═══ Input rows

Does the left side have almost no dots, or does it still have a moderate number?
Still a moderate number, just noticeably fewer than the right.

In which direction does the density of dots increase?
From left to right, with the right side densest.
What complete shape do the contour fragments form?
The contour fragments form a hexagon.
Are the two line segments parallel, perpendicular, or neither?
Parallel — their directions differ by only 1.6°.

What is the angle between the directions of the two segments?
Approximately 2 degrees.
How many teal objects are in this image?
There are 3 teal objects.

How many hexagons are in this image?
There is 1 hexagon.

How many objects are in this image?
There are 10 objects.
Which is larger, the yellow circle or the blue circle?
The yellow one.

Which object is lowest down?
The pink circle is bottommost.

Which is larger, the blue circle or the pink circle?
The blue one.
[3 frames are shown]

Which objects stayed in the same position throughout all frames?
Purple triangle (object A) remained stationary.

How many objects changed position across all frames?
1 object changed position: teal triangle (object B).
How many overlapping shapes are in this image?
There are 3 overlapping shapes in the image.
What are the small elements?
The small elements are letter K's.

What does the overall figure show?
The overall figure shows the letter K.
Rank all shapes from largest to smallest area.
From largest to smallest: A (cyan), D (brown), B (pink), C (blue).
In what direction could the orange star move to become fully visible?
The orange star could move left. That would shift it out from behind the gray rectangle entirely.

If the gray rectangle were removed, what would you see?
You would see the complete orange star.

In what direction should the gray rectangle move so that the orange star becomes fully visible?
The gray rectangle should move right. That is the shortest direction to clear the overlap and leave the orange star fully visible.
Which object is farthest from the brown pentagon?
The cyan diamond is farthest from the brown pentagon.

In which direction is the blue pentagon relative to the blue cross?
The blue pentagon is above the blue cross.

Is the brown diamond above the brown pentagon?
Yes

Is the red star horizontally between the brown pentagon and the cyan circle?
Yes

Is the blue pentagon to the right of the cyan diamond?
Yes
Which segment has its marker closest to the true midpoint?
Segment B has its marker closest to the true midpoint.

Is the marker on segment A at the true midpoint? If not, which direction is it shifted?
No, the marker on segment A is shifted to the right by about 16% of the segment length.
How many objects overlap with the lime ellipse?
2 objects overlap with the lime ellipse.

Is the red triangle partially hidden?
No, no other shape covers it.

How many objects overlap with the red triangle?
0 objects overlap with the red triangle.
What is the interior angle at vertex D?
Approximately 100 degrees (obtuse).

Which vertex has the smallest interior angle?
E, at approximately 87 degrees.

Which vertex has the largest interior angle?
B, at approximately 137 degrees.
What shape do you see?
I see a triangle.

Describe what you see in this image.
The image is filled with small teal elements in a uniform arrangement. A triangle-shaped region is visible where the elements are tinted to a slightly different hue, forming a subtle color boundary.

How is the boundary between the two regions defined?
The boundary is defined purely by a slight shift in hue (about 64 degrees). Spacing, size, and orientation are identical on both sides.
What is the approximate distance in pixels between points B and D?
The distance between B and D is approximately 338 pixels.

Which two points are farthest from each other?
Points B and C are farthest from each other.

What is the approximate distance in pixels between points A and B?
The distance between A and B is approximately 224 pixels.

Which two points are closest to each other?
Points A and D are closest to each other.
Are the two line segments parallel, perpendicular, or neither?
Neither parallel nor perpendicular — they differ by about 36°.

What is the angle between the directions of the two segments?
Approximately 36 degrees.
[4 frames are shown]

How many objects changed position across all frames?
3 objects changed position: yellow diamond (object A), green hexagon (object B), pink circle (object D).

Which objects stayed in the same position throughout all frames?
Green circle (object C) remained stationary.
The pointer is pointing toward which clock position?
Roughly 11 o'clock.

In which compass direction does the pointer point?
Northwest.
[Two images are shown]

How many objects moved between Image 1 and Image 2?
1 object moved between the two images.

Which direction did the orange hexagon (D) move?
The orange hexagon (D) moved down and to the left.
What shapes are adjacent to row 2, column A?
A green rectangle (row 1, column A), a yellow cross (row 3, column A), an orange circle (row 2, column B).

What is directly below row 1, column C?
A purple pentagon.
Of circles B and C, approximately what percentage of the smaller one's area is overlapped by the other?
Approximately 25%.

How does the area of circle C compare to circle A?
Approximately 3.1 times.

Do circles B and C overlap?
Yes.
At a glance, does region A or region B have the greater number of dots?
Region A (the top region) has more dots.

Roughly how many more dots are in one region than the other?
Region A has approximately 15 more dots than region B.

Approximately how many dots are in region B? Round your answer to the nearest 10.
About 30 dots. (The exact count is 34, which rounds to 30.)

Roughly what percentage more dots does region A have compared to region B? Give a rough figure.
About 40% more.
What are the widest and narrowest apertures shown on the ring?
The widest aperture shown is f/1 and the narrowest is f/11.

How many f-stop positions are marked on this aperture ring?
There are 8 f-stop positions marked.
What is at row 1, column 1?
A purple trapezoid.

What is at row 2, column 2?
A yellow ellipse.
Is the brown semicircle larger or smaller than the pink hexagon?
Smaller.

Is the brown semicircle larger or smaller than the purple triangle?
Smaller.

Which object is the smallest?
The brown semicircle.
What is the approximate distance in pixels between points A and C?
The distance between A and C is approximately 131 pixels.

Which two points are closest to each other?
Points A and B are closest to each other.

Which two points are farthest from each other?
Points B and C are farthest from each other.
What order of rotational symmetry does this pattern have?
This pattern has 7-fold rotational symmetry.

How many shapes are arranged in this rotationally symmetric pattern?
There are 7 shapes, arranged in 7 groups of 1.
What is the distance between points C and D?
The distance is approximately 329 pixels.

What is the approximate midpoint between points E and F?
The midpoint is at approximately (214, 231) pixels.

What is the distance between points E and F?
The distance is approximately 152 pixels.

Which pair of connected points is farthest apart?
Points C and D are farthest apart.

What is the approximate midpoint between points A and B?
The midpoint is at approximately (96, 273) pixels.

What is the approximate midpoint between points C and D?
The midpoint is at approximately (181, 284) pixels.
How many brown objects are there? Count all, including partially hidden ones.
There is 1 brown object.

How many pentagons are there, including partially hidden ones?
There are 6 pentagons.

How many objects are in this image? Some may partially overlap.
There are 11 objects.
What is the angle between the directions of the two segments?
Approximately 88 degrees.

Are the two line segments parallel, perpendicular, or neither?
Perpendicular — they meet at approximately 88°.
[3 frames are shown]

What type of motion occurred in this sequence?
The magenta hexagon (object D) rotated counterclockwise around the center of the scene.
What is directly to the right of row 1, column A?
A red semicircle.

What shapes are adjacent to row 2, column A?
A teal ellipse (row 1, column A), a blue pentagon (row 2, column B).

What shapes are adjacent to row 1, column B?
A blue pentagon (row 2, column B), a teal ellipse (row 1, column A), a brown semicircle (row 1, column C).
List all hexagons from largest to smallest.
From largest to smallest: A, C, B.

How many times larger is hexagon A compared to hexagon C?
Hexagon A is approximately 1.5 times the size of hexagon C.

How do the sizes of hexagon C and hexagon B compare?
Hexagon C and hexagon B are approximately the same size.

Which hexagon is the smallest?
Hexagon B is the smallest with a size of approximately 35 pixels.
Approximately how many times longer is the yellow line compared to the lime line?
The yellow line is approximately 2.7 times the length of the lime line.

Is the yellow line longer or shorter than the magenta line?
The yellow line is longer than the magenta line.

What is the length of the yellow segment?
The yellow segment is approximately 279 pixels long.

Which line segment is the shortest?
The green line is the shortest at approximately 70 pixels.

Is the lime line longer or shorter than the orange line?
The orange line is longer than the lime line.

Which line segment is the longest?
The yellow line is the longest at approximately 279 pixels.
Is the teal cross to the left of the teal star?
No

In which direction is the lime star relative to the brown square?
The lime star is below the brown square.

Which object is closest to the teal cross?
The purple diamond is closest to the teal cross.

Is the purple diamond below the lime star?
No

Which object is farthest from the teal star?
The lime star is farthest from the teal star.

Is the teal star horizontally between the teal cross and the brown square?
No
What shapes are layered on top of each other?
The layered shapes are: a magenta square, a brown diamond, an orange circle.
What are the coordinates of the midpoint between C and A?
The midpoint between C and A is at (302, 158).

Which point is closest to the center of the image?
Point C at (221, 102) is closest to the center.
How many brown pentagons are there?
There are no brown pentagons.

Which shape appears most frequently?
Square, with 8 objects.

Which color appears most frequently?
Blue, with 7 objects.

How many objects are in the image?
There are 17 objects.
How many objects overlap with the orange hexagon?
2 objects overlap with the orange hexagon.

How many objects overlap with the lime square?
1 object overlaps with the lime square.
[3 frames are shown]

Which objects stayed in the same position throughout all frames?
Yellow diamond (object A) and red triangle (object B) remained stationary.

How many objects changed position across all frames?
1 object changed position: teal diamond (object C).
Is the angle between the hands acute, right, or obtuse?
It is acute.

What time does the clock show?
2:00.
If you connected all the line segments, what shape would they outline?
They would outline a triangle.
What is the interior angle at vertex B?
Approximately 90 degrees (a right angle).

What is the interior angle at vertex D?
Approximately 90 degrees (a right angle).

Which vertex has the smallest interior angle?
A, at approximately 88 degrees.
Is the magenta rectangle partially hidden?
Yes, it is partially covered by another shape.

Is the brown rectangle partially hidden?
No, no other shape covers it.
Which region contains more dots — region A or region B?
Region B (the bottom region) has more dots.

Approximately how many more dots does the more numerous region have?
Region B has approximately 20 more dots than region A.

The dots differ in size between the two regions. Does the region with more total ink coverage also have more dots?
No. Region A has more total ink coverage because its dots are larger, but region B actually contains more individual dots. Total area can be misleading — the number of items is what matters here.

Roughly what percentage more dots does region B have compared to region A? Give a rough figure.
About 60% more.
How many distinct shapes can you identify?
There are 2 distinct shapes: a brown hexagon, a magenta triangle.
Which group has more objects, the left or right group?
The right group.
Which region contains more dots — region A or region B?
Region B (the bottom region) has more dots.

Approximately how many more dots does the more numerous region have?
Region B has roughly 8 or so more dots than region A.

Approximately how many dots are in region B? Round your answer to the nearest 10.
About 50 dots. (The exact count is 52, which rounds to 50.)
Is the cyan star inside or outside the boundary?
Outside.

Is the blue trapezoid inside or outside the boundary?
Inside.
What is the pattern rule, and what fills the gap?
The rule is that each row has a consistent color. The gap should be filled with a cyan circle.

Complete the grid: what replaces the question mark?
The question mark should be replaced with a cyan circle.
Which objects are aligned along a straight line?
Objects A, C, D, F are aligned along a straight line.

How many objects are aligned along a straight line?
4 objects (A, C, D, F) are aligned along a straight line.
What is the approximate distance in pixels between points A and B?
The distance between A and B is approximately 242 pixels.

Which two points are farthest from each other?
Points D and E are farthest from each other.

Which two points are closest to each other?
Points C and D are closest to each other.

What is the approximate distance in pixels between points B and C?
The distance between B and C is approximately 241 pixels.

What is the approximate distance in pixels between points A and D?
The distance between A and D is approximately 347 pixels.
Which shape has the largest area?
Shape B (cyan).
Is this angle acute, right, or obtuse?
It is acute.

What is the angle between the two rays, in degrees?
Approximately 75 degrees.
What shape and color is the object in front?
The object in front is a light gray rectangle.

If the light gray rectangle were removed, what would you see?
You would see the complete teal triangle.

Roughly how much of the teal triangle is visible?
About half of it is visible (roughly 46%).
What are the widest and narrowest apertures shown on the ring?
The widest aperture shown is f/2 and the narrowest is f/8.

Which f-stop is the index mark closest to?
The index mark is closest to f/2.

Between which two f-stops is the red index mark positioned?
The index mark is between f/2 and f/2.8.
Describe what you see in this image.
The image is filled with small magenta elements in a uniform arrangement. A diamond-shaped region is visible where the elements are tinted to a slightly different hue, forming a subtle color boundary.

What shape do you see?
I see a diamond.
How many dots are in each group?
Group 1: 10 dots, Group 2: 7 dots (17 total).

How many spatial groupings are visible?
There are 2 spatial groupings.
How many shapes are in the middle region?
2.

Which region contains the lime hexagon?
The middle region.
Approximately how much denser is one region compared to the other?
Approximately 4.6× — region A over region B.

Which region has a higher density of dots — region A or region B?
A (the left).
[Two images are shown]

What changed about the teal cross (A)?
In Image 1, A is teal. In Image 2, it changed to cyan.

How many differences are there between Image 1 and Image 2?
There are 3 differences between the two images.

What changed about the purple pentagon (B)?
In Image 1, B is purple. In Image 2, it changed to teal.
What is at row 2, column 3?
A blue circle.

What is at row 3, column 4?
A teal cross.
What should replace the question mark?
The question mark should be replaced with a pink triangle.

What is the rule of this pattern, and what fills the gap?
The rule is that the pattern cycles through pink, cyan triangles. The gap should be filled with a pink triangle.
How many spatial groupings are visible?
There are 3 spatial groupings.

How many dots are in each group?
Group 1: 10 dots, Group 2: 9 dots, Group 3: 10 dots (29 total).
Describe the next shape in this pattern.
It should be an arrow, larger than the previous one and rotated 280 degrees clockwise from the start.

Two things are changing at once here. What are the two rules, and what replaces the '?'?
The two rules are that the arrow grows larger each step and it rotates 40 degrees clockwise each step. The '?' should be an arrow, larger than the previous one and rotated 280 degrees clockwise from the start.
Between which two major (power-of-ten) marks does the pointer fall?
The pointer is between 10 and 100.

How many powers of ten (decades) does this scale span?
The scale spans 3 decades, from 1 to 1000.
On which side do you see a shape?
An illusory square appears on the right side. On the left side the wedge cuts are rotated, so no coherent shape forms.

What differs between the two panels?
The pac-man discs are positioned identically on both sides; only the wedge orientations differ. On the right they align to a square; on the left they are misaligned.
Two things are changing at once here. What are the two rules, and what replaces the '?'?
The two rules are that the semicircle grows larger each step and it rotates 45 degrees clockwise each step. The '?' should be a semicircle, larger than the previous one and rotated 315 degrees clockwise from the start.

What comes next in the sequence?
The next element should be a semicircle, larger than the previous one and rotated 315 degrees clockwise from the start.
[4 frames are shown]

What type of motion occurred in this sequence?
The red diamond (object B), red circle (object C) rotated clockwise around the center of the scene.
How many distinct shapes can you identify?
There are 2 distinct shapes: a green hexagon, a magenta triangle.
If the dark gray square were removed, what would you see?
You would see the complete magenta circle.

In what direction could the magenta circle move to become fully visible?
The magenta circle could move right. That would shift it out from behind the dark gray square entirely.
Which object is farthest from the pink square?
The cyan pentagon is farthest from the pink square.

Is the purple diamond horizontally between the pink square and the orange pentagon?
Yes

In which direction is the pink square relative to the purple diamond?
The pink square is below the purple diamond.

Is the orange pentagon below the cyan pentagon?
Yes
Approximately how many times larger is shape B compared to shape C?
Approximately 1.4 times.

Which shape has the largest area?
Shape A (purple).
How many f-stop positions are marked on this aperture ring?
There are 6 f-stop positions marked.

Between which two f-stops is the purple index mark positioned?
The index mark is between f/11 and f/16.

══════

▸ Exercise directions:
Return exactly the lines from the one containing "What comes next in the sequence?" to the last line of the data, and nothing more.

▸ Reply to the exercise:
What comes next in the sequence?
The next element should be a semicircle, larger than the previous one and rotated 315 degrees clockwise from the start.
[4 frames are shown]

What type of motion occurred in this sequence?
The red diamond (object B), red circle (object C) rotated clockwise around the center of the scene.
How many distinct shapes can you identify?
There are 2 distinct shapes: a green hexagon, a magenta triangle.
If the dark gray square were removed, what would you see?
You would see the complete magenta circle.

In what direction could the magenta circle move to become fully visible?
The magenta circle could move right. That would shift it out from behind the dark gray square entirely.
Which object is farthest from the pink square?
The cyan pentagon is farthest from the pink square.

Is the purple diamond horizontally between the pink square and the orange pentagon?
Yes

In which direction is the pink square relative to the purple diamond?
The pink square is below the purple diamond.

Is the orange pentagon below the cyan pentagon?
Yes
Approximately how many times larger is shape B compared to shape C?
Approximately 1.4 times.

Which shape has the largest area?
Shape A (purple).
How many f-stop positions are marked on this aperture ring?
There are 6 f-stop positions marked.

Between which two f-stops is the purple index mark positioned?
The index mark is between f/11 and f/16.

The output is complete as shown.